## Entries supplied
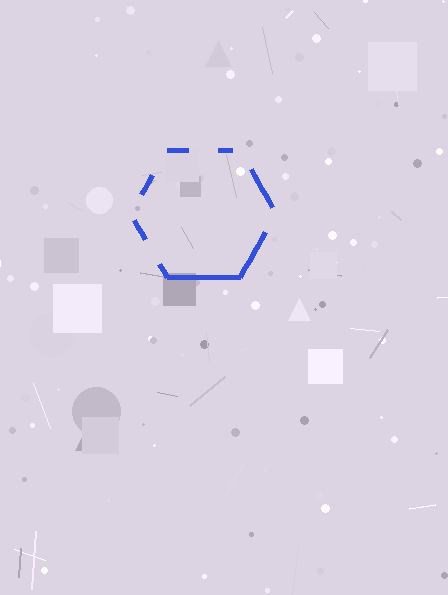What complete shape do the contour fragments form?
The contour fragments form a hexagon.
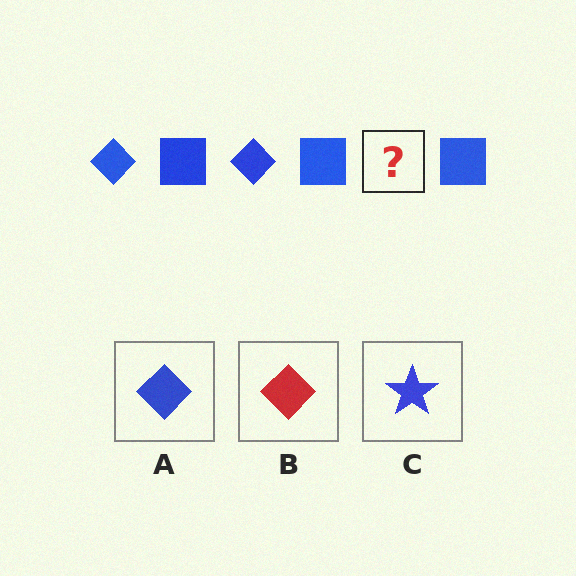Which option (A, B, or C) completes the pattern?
A.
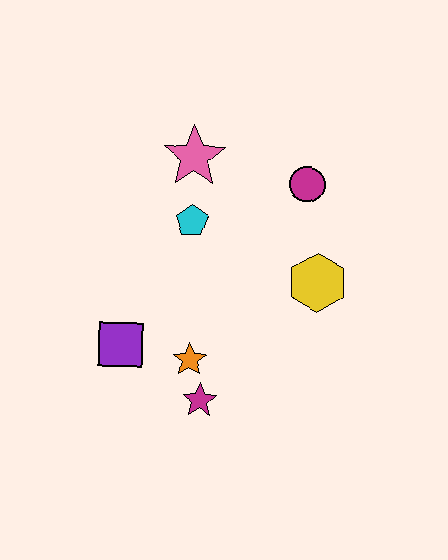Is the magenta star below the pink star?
Yes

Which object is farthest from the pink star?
The magenta star is farthest from the pink star.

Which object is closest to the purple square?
The orange star is closest to the purple square.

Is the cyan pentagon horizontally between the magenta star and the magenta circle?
No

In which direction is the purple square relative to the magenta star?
The purple square is to the left of the magenta star.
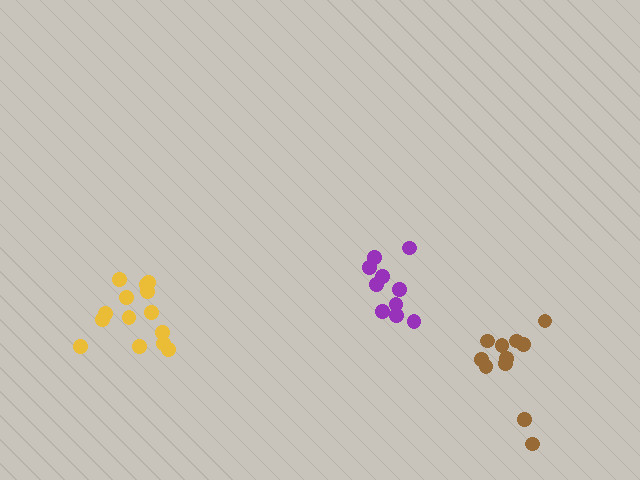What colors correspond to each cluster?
The clusters are colored: purple, brown, yellow.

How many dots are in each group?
Group 1: 10 dots, Group 2: 11 dots, Group 3: 14 dots (35 total).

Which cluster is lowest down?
The brown cluster is bottommost.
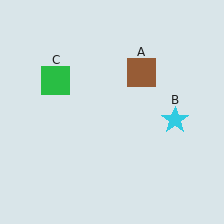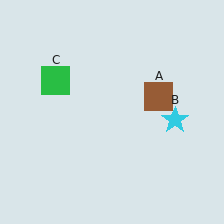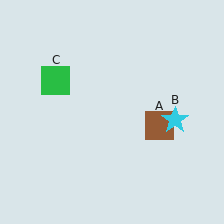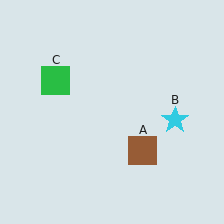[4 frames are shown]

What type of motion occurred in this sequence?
The brown square (object A) rotated clockwise around the center of the scene.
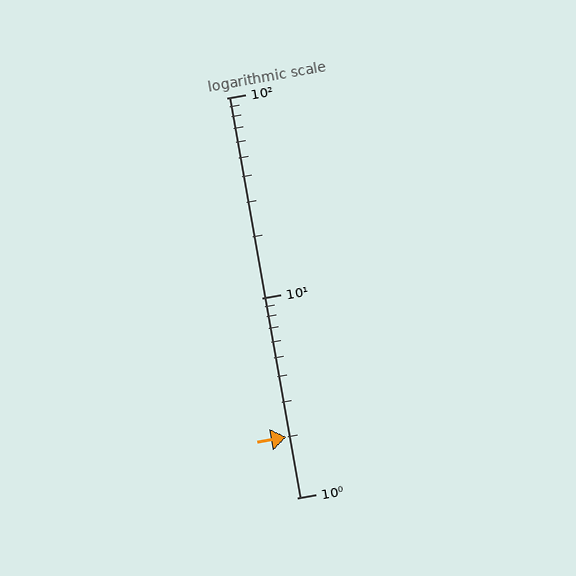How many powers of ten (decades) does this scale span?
The scale spans 2 decades, from 1 to 100.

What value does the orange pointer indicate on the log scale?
The pointer indicates approximately 2.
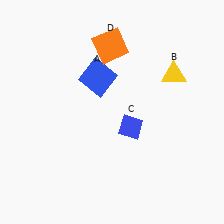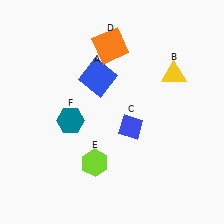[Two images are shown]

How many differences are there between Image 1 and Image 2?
There are 2 differences between the two images.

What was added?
A lime hexagon (E), a teal hexagon (F) were added in Image 2.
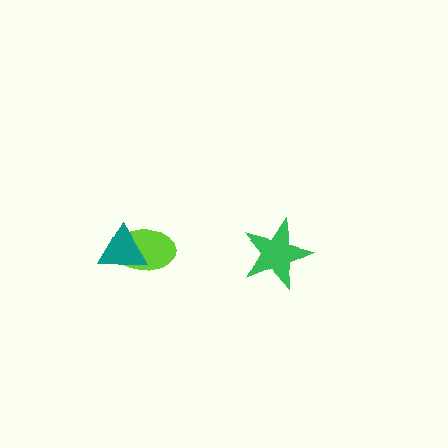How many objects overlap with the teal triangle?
1 object overlaps with the teal triangle.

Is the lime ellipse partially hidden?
Yes, it is partially covered by another shape.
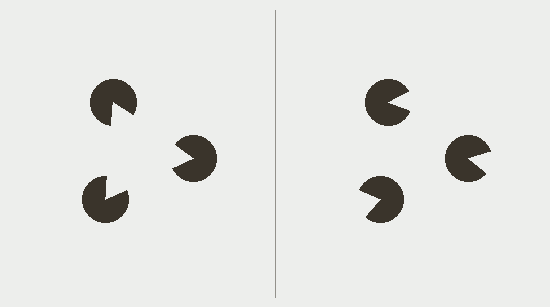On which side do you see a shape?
An illusory triangle appears on the left side. On the right side the wedge cuts are rotated, so no coherent shape forms.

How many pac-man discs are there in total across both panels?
6 — 3 on each side.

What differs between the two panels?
The pac-man discs are positioned identically on both sides; only the wedge orientations differ. On the left they align to a triangle; on the right they are misaligned.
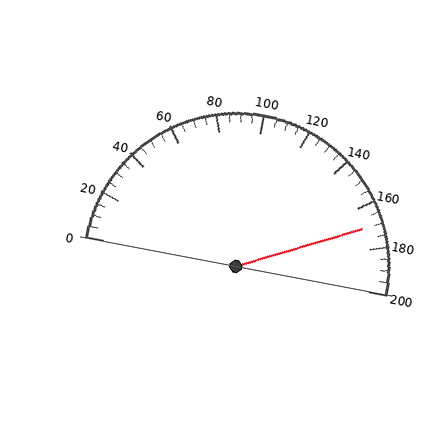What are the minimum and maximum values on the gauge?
The gauge ranges from 0 to 200.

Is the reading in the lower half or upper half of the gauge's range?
The reading is in the upper half of the range (0 to 200).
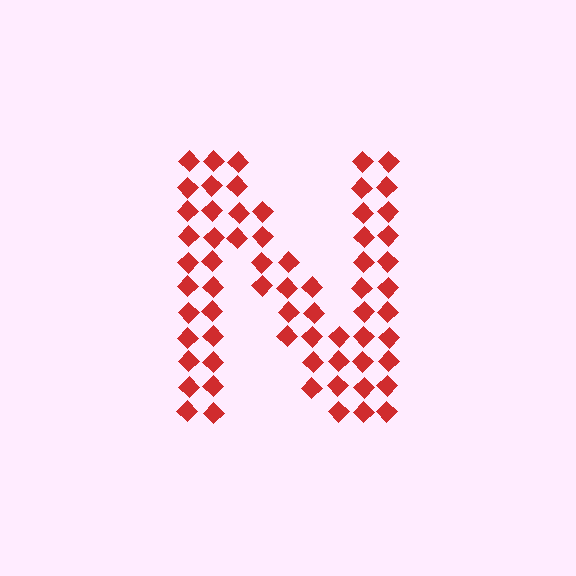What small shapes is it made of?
It is made of small diamonds.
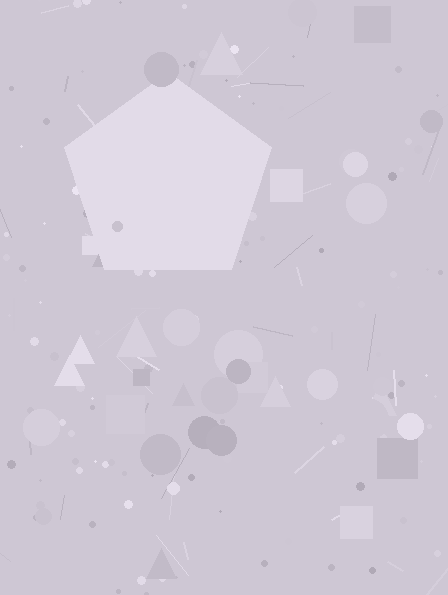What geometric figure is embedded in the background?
A pentagon is embedded in the background.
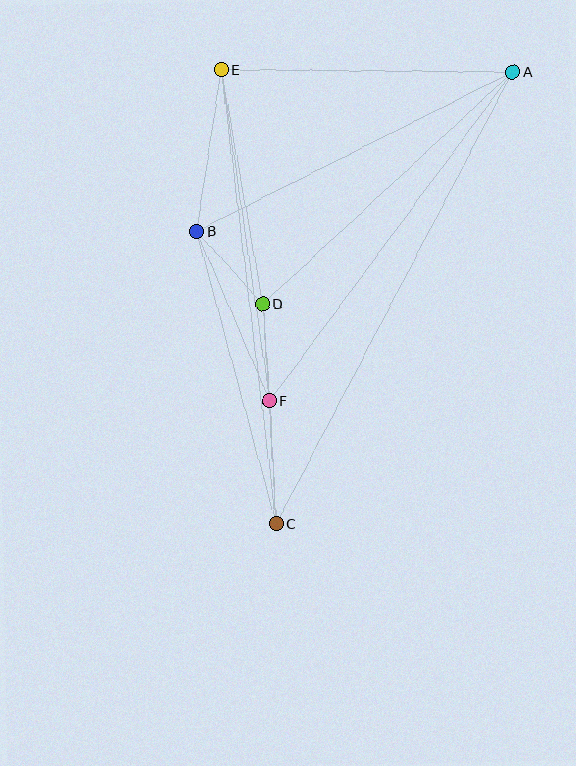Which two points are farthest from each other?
Points A and C are farthest from each other.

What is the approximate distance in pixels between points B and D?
The distance between B and D is approximately 98 pixels.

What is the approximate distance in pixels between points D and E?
The distance between D and E is approximately 238 pixels.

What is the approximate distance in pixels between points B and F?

## Work instructions
Copy every record above exactly, leaving out any pictures.

## Solution for this task
What complete shape do the contour fragments form?
The contour fragments form a hexagon.
Which option (A, B, or C) completes the pattern?
A.
Is the magenta star below the pink star?
Yes

Which object is farthest from the pink star?
The magenta star is farthest from the pink star.

Which object is closest to the purple square?
The orange star is closest to the purple square.

Is the cyan pentagon horizontally between the magenta star and the magenta circle?
No

In which direction is the purple square relative to the magenta star?
The purple square is to the left of the magenta star.
What colors correspond to each cluster?
The clusters are colored: purple, brown, yellow.

How many dots are in each group?
Group 1: 10 dots, Group 2: 11 dots, Group 3: 14 dots (35 total).

Which cluster is lowest down?
The brown cluster is bottommost.
[4 frames are shown]

What type of motion occurred in this sequence?
The brown square (object A) rotated clockwise around the center of the scene.
How many powers of ten (decades) does this scale span?
The scale spans 2 decades, from 1 to 100.

What value does the orange pointer indicate on the log scale?
The pointer indicates approximately 2.
[Two images are shown]

How many differences are there between Image 1 and Image 2?
There are 2 differences between the two images.

What was added?
A lime hexagon (E), a teal hexagon (F) were added in Image 2.
How many objects overlap with the teal triangle?
1 object overlaps with the teal triangle.

Is the lime ellipse partially hidden?
Yes, it is partially covered by another shape.
On which side do you see a shape?
An illusory triangle appears on the left side. On the right side the wedge cuts are rotated, so no coherent shape forms.

How many pac-man discs are there in total across both panels?
6 — 3 on each side.

What differs between the two panels?
The pac-man discs are positioned identically on both sides; only the wedge orientations differ. On the left they align to a triangle; on the right they are misaligned.
What are the minimum and maximum values on the gauge?
The gauge ranges from 0 to 200.

Is the reading in the lower half or upper half of the gauge's range?
The reading is in the upper half of the range (0 to 200).
What small shapes is it made of?
It is made of small diamonds.
What geometric figure is embedded in the background?
A pentagon is embedded in the background.
Which two points are farthest from each other?
Points A and C are farthest from each other.

What is the approximate distance in pixels between points B and D?
The distance between B and D is approximately 98 pixels.

What is the approximate distance in pixels between points D and E?
The distance between D and E is approximately 238 pixels.

What is the approximate distance in pixels between points B and F?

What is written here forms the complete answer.